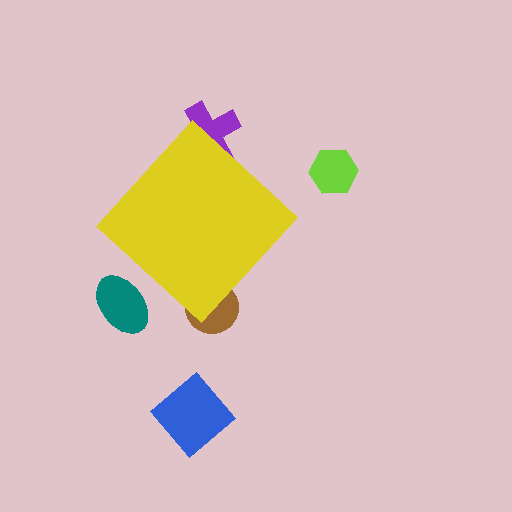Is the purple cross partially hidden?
Yes, the purple cross is partially hidden behind the yellow diamond.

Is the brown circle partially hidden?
Yes, the brown circle is partially hidden behind the yellow diamond.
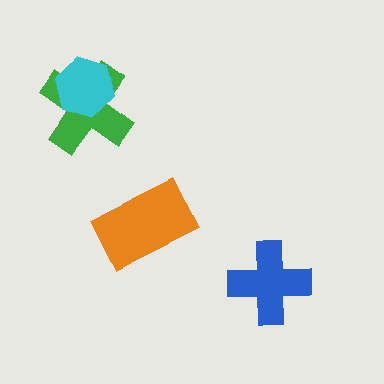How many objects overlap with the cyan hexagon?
1 object overlaps with the cyan hexagon.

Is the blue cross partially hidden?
No, no other shape covers it.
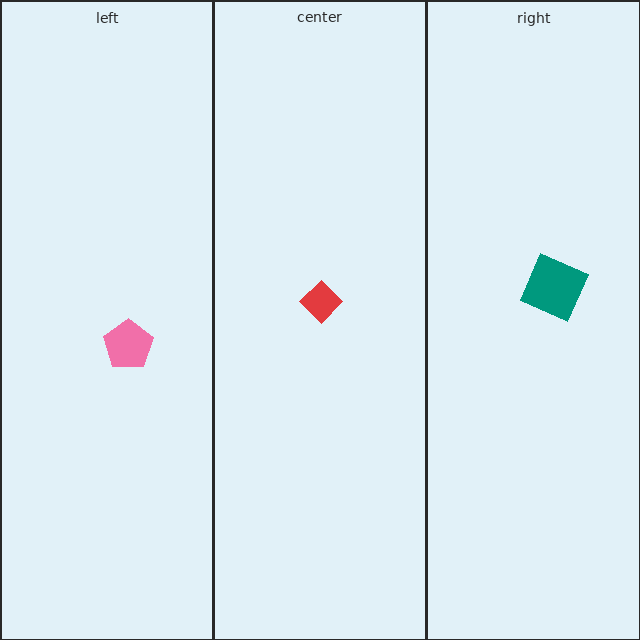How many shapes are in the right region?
1.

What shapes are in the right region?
The teal square.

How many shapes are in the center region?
1.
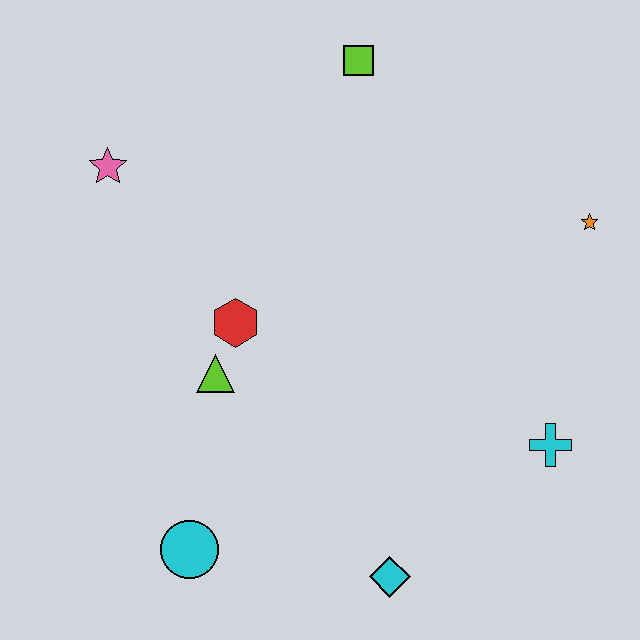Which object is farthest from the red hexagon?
The orange star is farthest from the red hexagon.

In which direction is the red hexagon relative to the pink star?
The red hexagon is below the pink star.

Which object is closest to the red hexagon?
The lime triangle is closest to the red hexagon.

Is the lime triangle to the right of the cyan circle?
Yes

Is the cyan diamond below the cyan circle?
Yes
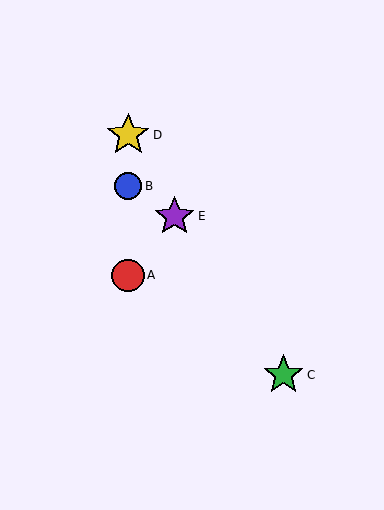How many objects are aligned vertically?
3 objects (A, B, D) are aligned vertically.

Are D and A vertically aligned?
Yes, both are at x≈128.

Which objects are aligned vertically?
Objects A, B, D are aligned vertically.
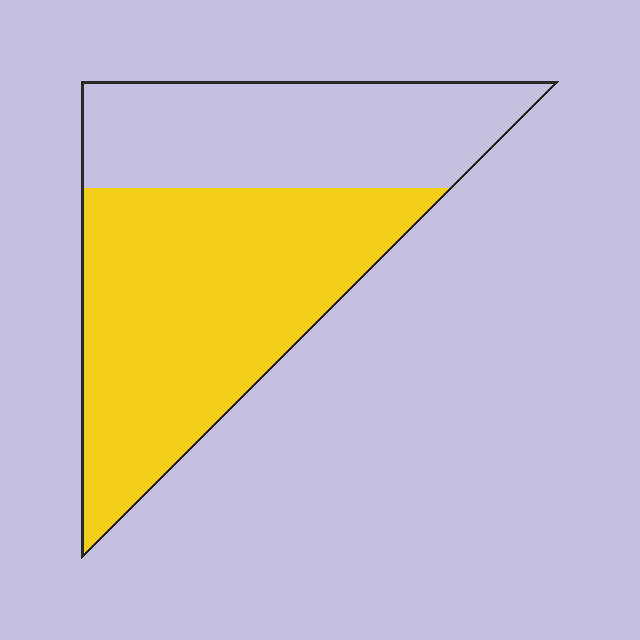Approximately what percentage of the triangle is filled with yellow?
Approximately 60%.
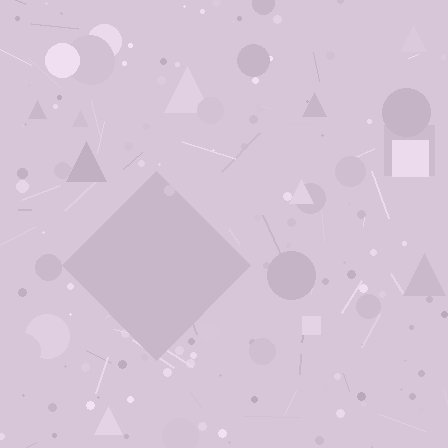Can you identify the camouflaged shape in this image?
The camouflaged shape is a diamond.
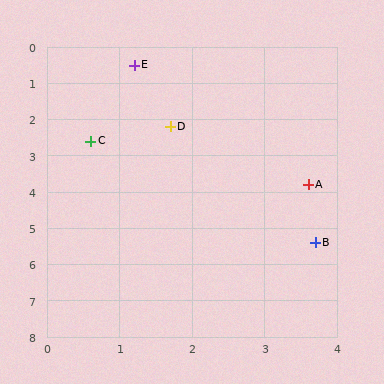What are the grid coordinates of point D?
Point D is at approximately (1.7, 2.2).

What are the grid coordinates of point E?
Point E is at approximately (1.2, 0.5).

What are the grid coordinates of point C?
Point C is at approximately (0.6, 2.6).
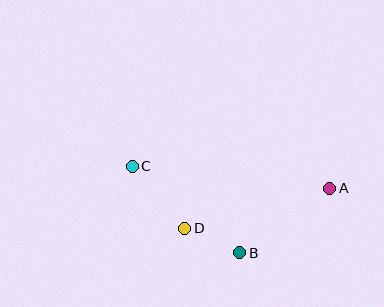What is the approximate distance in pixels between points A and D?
The distance between A and D is approximately 151 pixels.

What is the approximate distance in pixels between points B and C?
The distance between B and C is approximately 138 pixels.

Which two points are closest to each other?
Points B and D are closest to each other.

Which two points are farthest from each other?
Points A and C are farthest from each other.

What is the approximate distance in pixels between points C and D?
The distance between C and D is approximately 81 pixels.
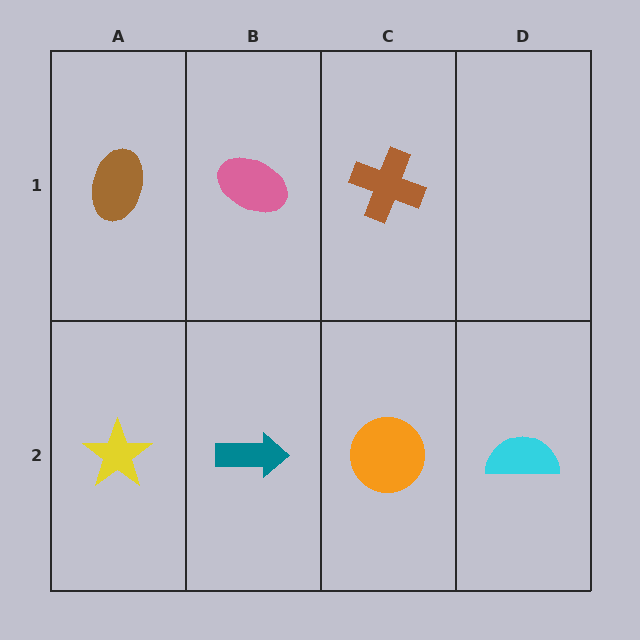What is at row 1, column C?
A brown cross.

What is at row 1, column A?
A brown ellipse.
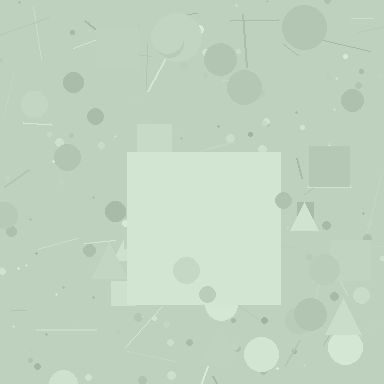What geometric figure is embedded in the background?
A square is embedded in the background.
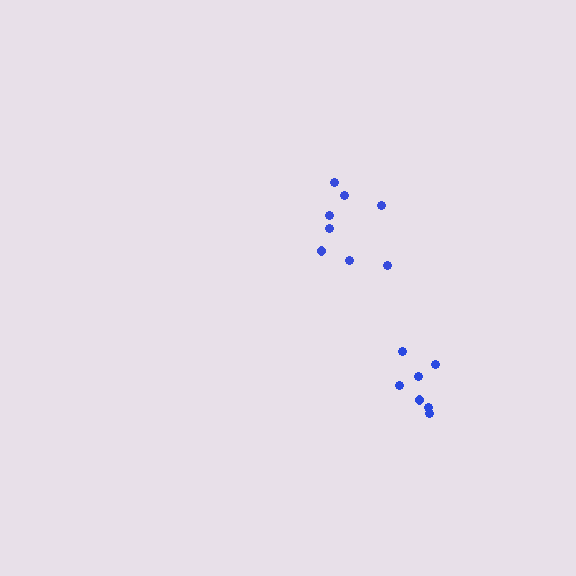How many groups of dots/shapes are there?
There are 2 groups.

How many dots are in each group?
Group 1: 8 dots, Group 2: 7 dots (15 total).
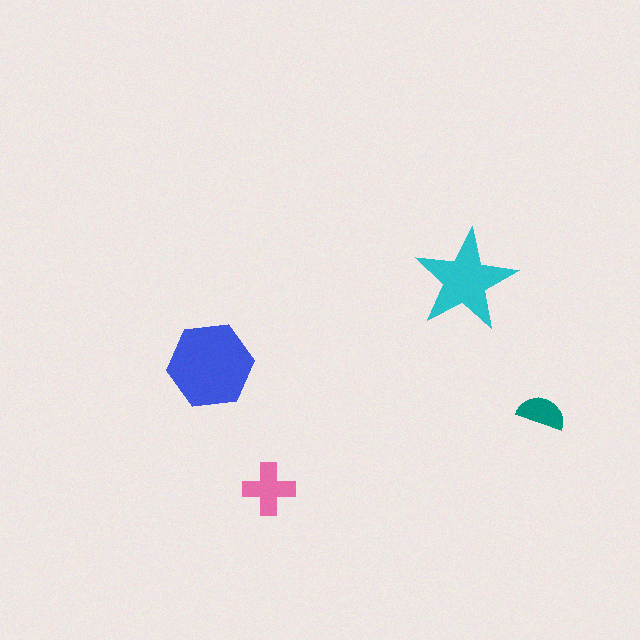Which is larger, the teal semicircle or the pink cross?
The pink cross.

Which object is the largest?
The blue hexagon.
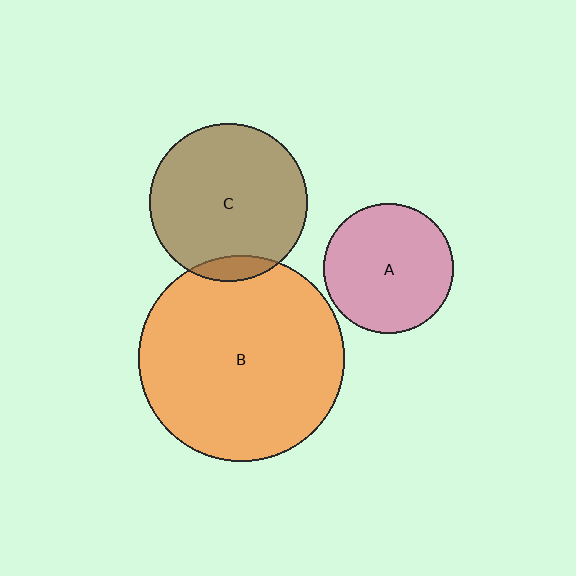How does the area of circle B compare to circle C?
Approximately 1.7 times.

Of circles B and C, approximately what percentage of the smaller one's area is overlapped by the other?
Approximately 10%.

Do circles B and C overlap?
Yes.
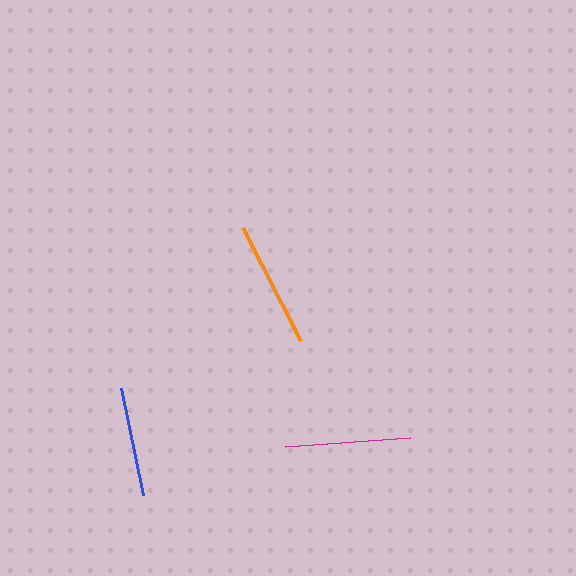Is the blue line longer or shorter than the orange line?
The orange line is longer than the blue line.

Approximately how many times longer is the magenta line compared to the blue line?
The magenta line is approximately 1.2 times the length of the blue line.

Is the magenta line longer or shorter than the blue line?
The magenta line is longer than the blue line.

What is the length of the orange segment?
The orange segment is approximately 127 pixels long.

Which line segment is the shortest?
The blue line is the shortest at approximately 109 pixels.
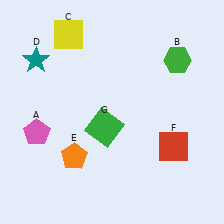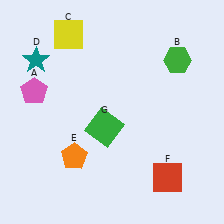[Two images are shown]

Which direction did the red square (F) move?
The red square (F) moved down.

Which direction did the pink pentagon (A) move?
The pink pentagon (A) moved up.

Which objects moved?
The objects that moved are: the pink pentagon (A), the red square (F).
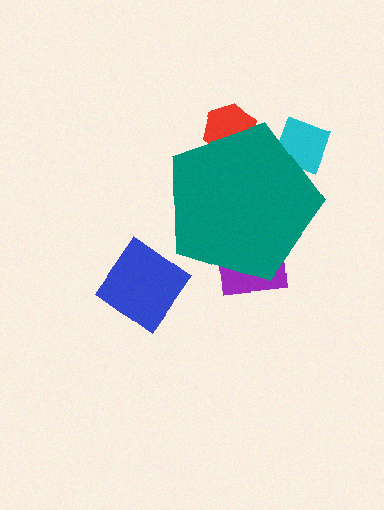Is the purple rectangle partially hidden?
Yes, the purple rectangle is partially hidden behind the teal pentagon.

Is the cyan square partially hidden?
Yes, the cyan square is partially hidden behind the teal pentagon.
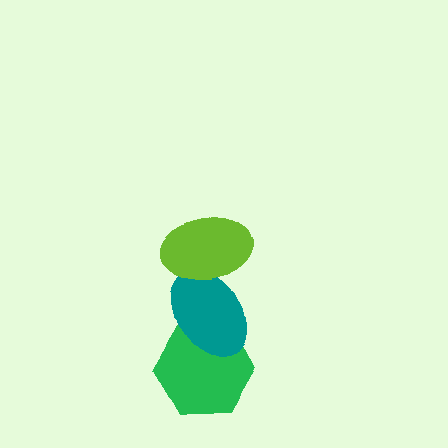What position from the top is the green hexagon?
The green hexagon is 3rd from the top.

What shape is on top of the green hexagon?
The teal ellipse is on top of the green hexagon.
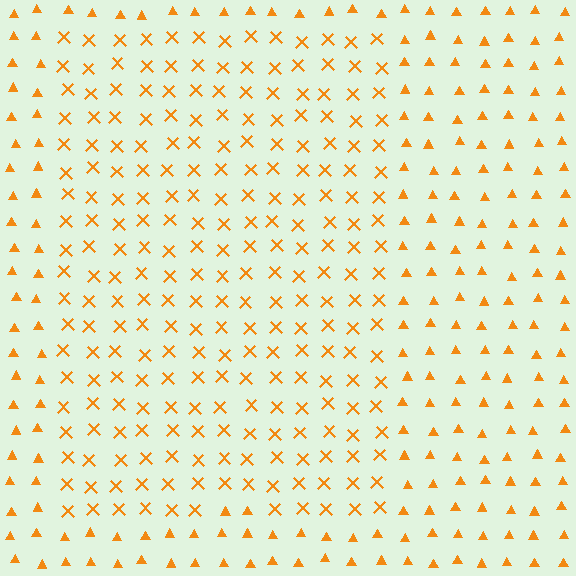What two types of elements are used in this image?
The image uses X marks inside the rectangle region and triangles outside it.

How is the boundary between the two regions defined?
The boundary is defined by a change in element shape: X marks inside vs. triangles outside. All elements share the same color and spacing.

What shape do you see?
I see a rectangle.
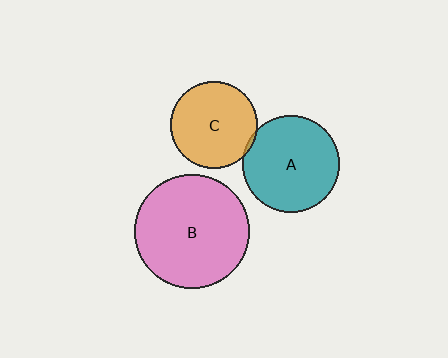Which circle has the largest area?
Circle B (pink).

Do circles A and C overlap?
Yes.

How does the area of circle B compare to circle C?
Approximately 1.7 times.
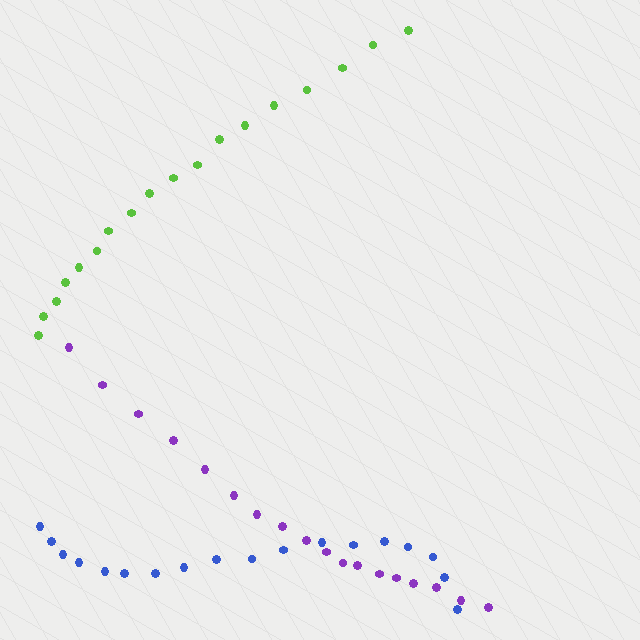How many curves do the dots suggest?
There are 3 distinct paths.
========
Work to be completed: Omit the pictures, and quote the material above exactly as given.

Answer to this exercise:
Is the purple cross partially hidden?
Yes, the purple cross is partially hidden behind the yellow diamond.

Is the brown circle partially hidden?
Yes, the brown circle is partially hidden behind the yellow diamond.
How many objects overlap with the cyan hexagon?
1 object overlaps with the cyan hexagon.

Is the blue cross partially hidden?
No, no other shape covers it.
How many shapes are in the right region?
1.

What shapes are in the right region?
The teal square.

How many shapes are in the center region?
1.
Which object is farthest from the red hexagon?
The orange star is farthest from the red hexagon.

In which direction is the red hexagon relative to the pink star?
The red hexagon is below the pink star.

Which object is closest to the red hexagon?
The lime triangle is closest to the red hexagon.

Is the lime triangle to the right of the cyan circle?
Yes

Is the cyan diamond below the cyan circle?
Yes
How many objects are aligned vertically?
3 objects (A, B, D) are aligned vertically.

Are D and A vertically aligned?
Yes, both are at x≈128.

Which objects are aligned vertically?
Objects A, B, D are aligned vertically.
Approximately what percentage of the triangle is filled with yellow?
Approximately 60%.
Can you identify the camouflaged shape in this image?
The camouflaged shape is a diamond.
What are the grid coordinates of point D?
Point D is at approximately (1.7, 2.2).

What are the grid coordinates of point E?
Point E is at approximately (1.2, 0.5).

What are the grid coordinates of point C?
Point C is at approximately (0.6, 2.6).
What is the approximate distance in pixels between points A and D?
The distance between A and D is approximately 151 pixels.

What is the approximate distance in pixels between points B and C?
The distance between B and C is approximately 138 pixels.

Which two points are closest to each other?
Points B and D are closest to each other.

Which two points are farthest from each other?
Points A and C are farthest from each other.

What is the approximate distance in pixels between points C and D?
The distance between C and D is approximately 81 pixels.
What is at row 1, column C?
A brown cross.

What is at row 1, column A?
A brown ellipse.
What geometric figure is embedded in the background?
A square is embedded in the background.
How many groups of dots/shapes are there?
There are 2 groups.

How many dots are in each group?
Group 1: 8 dots, Group 2: 7 dots (15 total).
Which is larger, the teal semicircle or the pink cross?
The pink cross.

Which object is the largest?
The blue hexagon.
How does the area of circle B compare to circle C?
Approximately 1.7 times.

Of circles B and C, approximately what percentage of the smaller one's area is overlapped by the other?
Approximately 10%.

Do circles B and C overlap?
Yes.
Is the blue line longer or shorter than the orange line?
The orange line is longer than the blue line.

Approximately how many times longer is the magenta line compared to the blue line?
The magenta line is approximately 1.2 times the length of the blue line.

Is the magenta line longer or shorter than the blue line?
The magenta line is longer than the blue line.

What is the length of the orange segment?
The orange segment is approximately 127 pixels long.

Which line segment is the shortest?
The blue line is the shortest at approximately 109 pixels.
[Two images are shown]

Which direction did the red square (F) move?
The red square (F) moved down.

Which direction did the pink pentagon (A) move?
The pink pentagon (A) moved up.

Which objects moved?
The objects that moved are: the pink pentagon (A), the red square (F).
Is the purple rectangle partially hidden?
Yes, the purple rectangle is partially hidden behind the teal pentagon.

Is the cyan square partially hidden?
Yes, the cyan square is partially hidden behind the teal pentagon.
What position from the top is the green hexagon?
The green hexagon is 3rd from the top.

What shape is on top of the green hexagon?
The teal ellipse is on top of the green hexagon.
What two types of elements are used in this image?
The image uses X marks inside the rectangle region and triangles outside it.

How is the boundary between the two regions defined?
The boundary is defined by a change in element shape: X marks inside vs. triangles outside. All elements share the same color and spacing.

What shape do you see?
I see a rectangle.
Which circle has the largest area?
Circle B (pink).

Do circles A and C overlap?
Yes.

How does the area of circle B compare to circle C?
Approximately 1.7 times.
How many curves do the dots suggest?
There are 3 distinct paths.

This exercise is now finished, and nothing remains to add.